_Short exercise:_ Write each record again exactly as it stands.

_Dataset items:_
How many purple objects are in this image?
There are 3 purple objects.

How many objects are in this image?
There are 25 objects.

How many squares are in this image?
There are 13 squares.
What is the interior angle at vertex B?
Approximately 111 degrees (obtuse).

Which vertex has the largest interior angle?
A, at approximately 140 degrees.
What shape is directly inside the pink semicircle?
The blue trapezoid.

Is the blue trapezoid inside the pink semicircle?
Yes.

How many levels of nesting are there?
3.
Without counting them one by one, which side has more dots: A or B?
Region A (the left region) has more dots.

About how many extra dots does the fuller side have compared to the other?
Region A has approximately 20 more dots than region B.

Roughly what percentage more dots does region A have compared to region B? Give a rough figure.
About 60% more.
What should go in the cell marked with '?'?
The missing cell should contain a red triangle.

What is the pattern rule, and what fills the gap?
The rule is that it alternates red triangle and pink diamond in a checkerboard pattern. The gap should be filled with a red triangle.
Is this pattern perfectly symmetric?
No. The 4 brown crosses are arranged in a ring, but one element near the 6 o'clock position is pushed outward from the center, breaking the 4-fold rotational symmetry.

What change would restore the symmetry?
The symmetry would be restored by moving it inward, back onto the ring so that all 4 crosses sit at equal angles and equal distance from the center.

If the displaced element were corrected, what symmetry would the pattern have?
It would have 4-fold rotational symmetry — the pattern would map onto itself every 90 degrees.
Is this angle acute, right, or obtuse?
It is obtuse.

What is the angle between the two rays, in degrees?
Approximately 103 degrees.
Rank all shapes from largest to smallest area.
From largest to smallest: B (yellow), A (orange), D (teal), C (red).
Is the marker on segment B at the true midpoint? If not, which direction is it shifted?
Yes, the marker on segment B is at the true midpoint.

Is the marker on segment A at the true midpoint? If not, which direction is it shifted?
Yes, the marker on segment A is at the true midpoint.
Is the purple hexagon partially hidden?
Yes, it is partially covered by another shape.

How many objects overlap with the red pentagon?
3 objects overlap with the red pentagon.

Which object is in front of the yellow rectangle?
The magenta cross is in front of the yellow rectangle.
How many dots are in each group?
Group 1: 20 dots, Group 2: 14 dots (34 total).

_Reply to the task:_
How many purple objects are in this image?
There are 3 purple objects.

How many objects are in this image?
There are 25 objects.

How many squares are in this image?
There are 13 squares.
What is the interior angle at vertex B?
Approximately 111 degrees (obtuse).

Which vertex has the largest interior angle?
A, at approximately 140 degrees.
What shape is directly inside the pink semicircle?
The blue trapezoid.

Is the blue trapezoid inside the pink semicircle?
Yes.

How many levels of nesting are there?
3.
Without counting them one by one, which side has more dots: A or B?
Region A (the left region) has more dots.

About how many extra dots does the fuller side have compared to the other?
Region A has approximately 20 more dots than region B.

Roughly what percentage more dots does region A have compared to region B? Give a rough figure.
About 60% more.
What should go in the cell marked with '?'?
The missing cell should contain a red triangle.

What is the pattern rule, and what fills the gap?
The rule is that it alternates red triangle and pink diamond in a checkerboard pattern. The gap should be filled with a red triangle.
Is this pattern perfectly symmetric?
No. The 4 brown crosses are arranged in a ring, but one element near the 6 o'clock position is pushed outward from the center, breaking the 4-fold rotational symmetry.

What change would restore the symmetry?
The symmetry would be restored by moving it inward, back onto the ring so that all 4 crosses sit at equal angles and equal distance from the center.

If the displaced element were corrected, what symmetry would the pattern have?
It would have 4-fold rotational symmetry — the pattern would map onto itself every 90 degrees.
Is this angle acute, right, or obtuse?
It is obtuse.

What is the angle between the two rays, in degrees?
Approximately 103 degrees.
Rank all shapes from largest to smallest area.
From largest to smallest: B (yellow), A (orange), D (teal), C (red).
Is the marker on segment B at the true midpoint? If not, which direction is it shifted?
Yes, the marker on segment B is at the true midpoint.

Is the marker on segment A at the true midpoint? If not, which direction is it shifted?
Yes, the marker on segment A is at the true midpoint.
Is the purple hexagon partially hidden?
Yes, it is partially covered by another shape.

How many objects overlap with the red pentagon?
3 objects overlap with the red pentagon.

Which object is in front of the yellow rectangle?
The magenta cross is in front of the yellow rectangle.
How many dots are in each group?
Group 1: 20 dots, Group 2: 14 dots (34 total).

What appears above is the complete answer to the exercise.